▸ **SUPPLIED DATA**

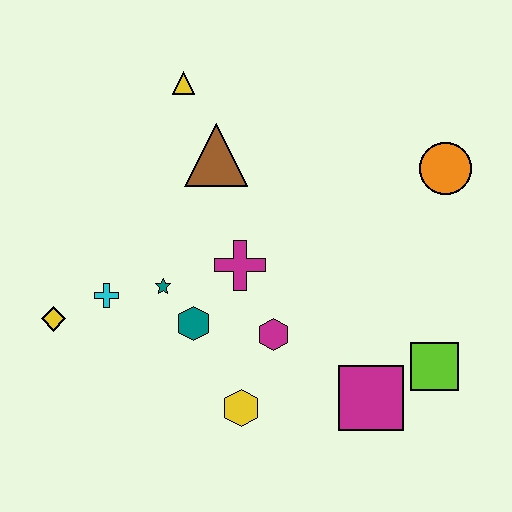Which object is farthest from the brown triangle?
The lime square is farthest from the brown triangle.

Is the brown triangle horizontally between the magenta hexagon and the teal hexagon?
Yes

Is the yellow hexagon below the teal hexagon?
Yes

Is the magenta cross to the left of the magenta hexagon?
Yes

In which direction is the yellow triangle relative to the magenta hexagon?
The yellow triangle is above the magenta hexagon.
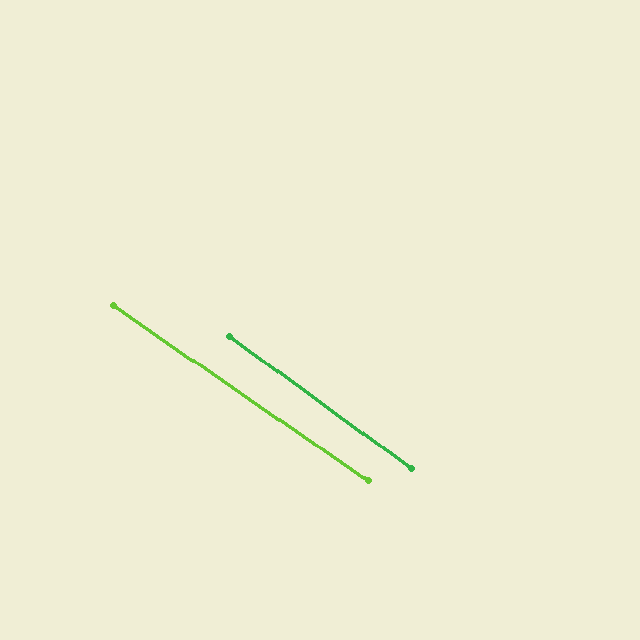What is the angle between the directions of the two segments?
Approximately 1 degree.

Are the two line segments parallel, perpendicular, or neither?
Parallel — their directions differ by only 1.4°.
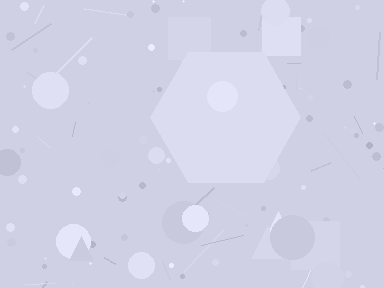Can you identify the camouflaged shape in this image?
The camouflaged shape is a hexagon.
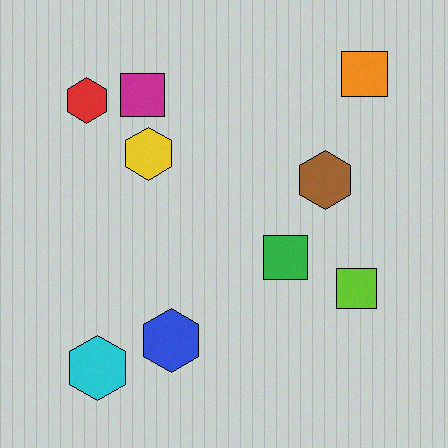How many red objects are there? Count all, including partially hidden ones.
There is 1 red object.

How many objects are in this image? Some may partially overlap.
There are 9 objects.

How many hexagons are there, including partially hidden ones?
There are 5 hexagons.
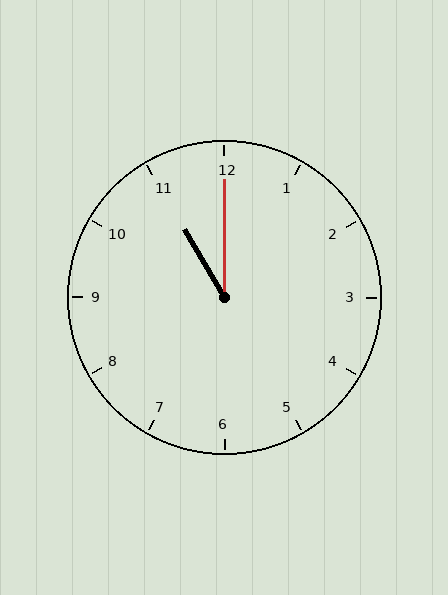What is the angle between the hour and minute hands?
Approximately 30 degrees.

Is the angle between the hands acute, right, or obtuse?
It is acute.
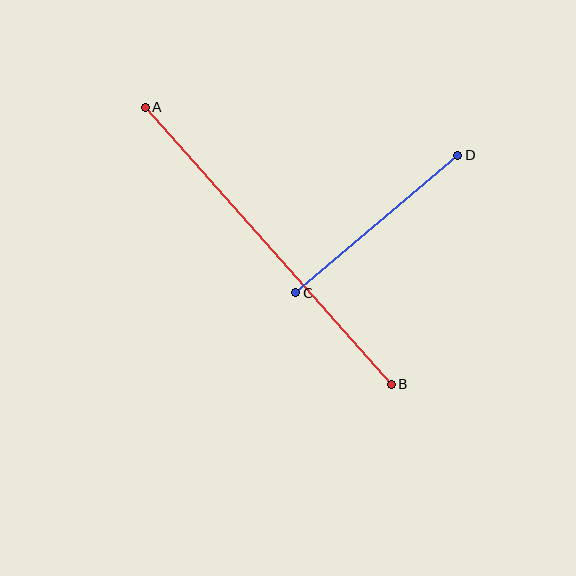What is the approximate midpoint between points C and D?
The midpoint is at approximately (377, 224) pixels.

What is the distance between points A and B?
The distance is approximately 370 pixels.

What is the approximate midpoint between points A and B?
The midpoint is at approximately (268, 246) pixels.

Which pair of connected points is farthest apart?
Points A and B are farthest apart.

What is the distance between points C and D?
The distance is approximately 212 pixels.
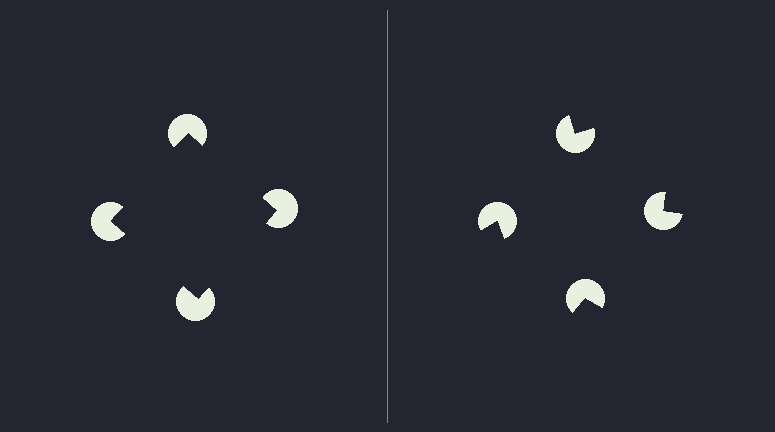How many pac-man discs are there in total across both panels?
8 — 4 on each side.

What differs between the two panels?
The pac-man discs are positioned identically on both sides; only the wedge orientations differ. On the left they align to a square; on the right they are misaligned.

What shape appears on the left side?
An illusory square.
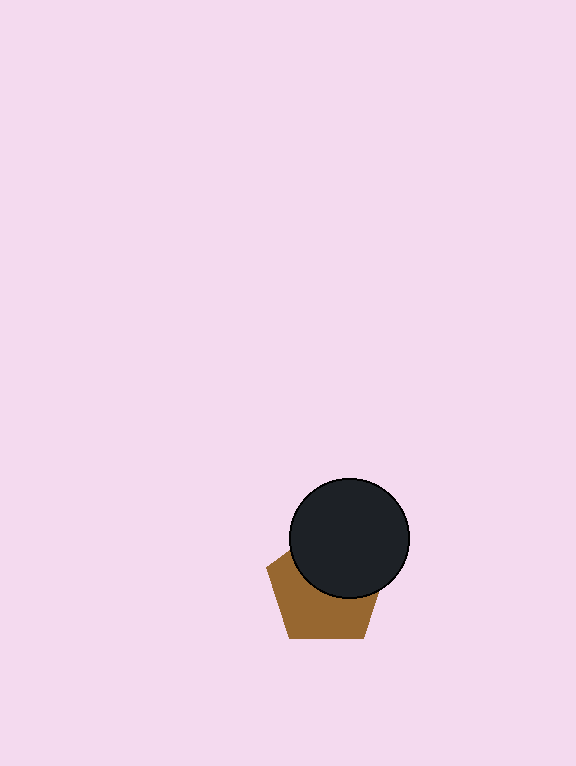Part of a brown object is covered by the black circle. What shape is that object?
It is a pentagon.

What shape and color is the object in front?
The object in front is a black circle.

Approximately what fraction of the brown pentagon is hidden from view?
Roughly 47% of the brown pentagon is hidden behind the black circle.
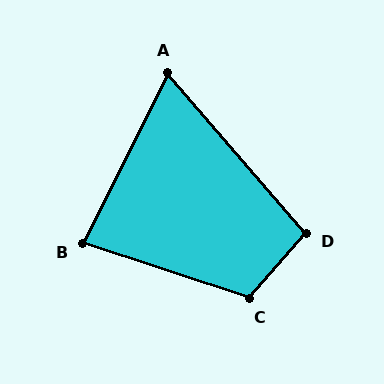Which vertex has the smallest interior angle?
A, at approximately 67 degrees.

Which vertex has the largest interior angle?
C, at approximately 113 degrees.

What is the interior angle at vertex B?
Approximately 82 degrees (acute).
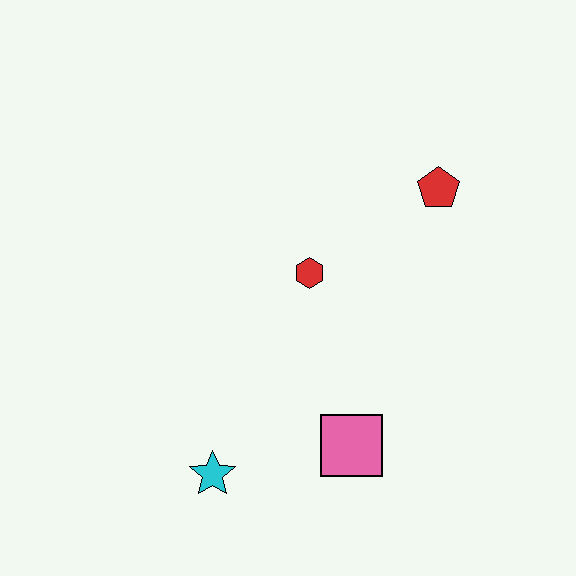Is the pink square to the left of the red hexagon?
No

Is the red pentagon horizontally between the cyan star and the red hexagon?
No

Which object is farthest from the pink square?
The red pentagon is farthest from the pink square.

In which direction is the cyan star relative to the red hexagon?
The cyan star is below the red hexagon.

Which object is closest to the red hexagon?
The red pentagon is closest to the red hexagon.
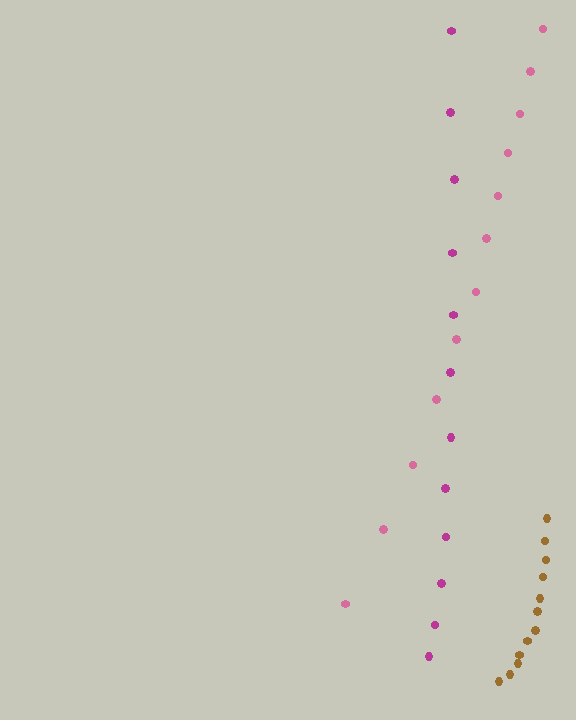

▸ **WORK TO COMPLETE**
Without the pictures, reproduce every line of the records above exactly.

▸ **CORRECT OUTPUT**
Which object is farthest from the brown triangle?
The lime square is farthest from the brown triangle.

Is the brown triangle horizontally between the magenta hexagon and the teal hexagon?
Yes

Is the yellow hexagon below the teal hexagon?
Yes

Is the magenta cross to the left of the magenta hexagon?
Yes

In which direction is the yellow triangle relative to the magenta hexagon?
The yellow triangle is above the magenta hexagon.
What is the angle between the directions of the two segments?
Approximately 1 degree.

Are the two line segments parallel, perpendicular, or neither?
Parallel — their directions differ by only 1.4°.
Can you identify the camouflaged shape in this image?
The camouflaged shape is a hexagon.
How many red objects are there? Count all, including partially hidden ones.
There is 1 red object.

How many objects are in this image? Some may partially overlap.
There are 9 objects.

How many hexagons are there, including partially hidden ones?
There are 5 hexagons.
What is the angle between the hour and minute hands?
Approximately 30 degrees.

Is the angle between the hands acute, right, or obtuse?
It is acute.
What is the approximate midpoint between points C and D?
The midpoint is at approximately (377, 224) pixels.

What is the distance between points A and B?
The distance is approximately 370 pixels.

What is the approximate midpoint between points A and B?
The midpoint is at approximately (268, 246) pixels.

Which pair of connected points is farthest apart?
Points A and B are farthest apart.

What is the distance between points C and D?
The distance is approximately 212 pixels.
How many pac-man discs are there in total across both panels?
8 — 4 on each side.

What differs between the two panels?
The pac-man discs are positioned identically on both sides; only the wedge orientations differ. On the left they align to a square; on the right they are misaligned.

What shape appears on the left side?
An illusory square.
Part of a brown object is covered by the black circle. What shape is that object?
It is a pentagon.

What shape and color is the object in front?
The object in front is a black circle.

Approximately what fraction of the brown pentagon is hidden from view?
Roughly 47% of the brown pentagon is hidden behind the black circle.
Which vertex has the smallest interior angle?
A, at approximately 67 degrees.

Which vertex has the largest interior angle?
C, at approximately 113 degrees.

What is the interior angle at vertex B?
Approximately 82 degrees (acute).
Is the pink square to the left of the red hexagon?
No

Is the red pentagon horizontally between the cyan star and the red hexagon?
No

Which object is farthest from the pink square?
The red pentagon is farthest from the pink square.

In which direction is the cyan star relative to the red hexagon?
The cyan star is below the red hexagon.

Which object is closest to the red hexagon?
The red pentagon is closest to the red hexagon.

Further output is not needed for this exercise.